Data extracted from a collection
——————————
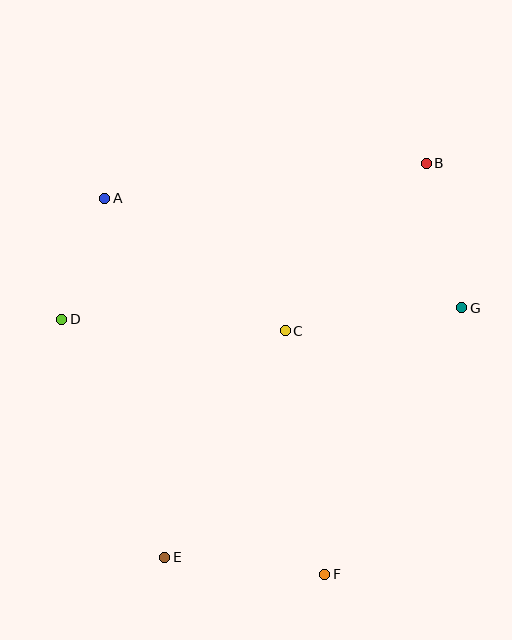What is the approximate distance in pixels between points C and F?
The distance between C and F is approximately 246 pixels.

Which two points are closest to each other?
Points A and D are closest to each other.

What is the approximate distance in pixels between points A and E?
The distance between A and E is approximately 364 pixels.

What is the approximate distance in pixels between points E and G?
The distance between E and G is approximately 388 pixels.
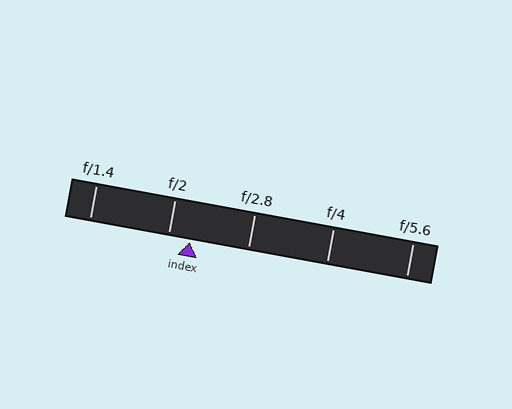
——————————
Print the full listing exactly, dropping the pictures.

Solution to the problem:
What is the approximate distance in pixels between points C and F?
The distance between C and F is approximately 246 pixels.

Which two points are closest to each other?
Points A and D are closest to each other.

What is the approximate distance in pixels between points A and E?
The distance between A and E is approximately 364 pixels.

What is the approximate distance in pixels between points E and G?
The distance between E and G is approximately 388 pixels.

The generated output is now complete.